◆ PROVIDED DATA:
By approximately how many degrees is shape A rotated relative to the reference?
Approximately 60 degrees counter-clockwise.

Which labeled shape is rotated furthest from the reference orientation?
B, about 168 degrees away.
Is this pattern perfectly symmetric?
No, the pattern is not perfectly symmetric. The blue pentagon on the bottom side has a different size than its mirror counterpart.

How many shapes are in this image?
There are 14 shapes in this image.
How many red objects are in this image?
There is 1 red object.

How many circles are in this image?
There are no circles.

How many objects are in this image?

* * *

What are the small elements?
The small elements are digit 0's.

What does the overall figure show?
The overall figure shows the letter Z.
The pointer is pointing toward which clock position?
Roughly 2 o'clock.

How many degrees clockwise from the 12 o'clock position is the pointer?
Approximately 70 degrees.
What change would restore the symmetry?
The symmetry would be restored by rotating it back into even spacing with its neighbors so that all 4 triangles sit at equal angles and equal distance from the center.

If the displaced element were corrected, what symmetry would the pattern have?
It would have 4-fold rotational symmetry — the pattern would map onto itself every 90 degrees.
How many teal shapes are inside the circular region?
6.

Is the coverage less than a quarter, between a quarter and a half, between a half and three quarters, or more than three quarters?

◆ JOB: Your task is to retype the entries verbatim, starting with the line that holds "By approximately how" and stopping after the line that holds "How many objects are in this image?".

◆ ANSWER FOR THIS EXERCISE:
By approximately how many degrees is shape A rotated relative to the reference?
Approximately 60 degrees counter-clockwise.

Which labeled shape is rotated furthest from the reference orientation?
B, about 168 degrees away.
Is this pattern perfectly symmetric?
No, the pattern is not perfectly symmetric. The blue pentagon on the bottom side has a different size than its mirror counterpart.

How many shapes are in this image?
There are 14 shapes in this image.
How many red objects are in this image?
There is 1 red object.

How many circles are in this image?
There are no circles.

How many objects are in this image?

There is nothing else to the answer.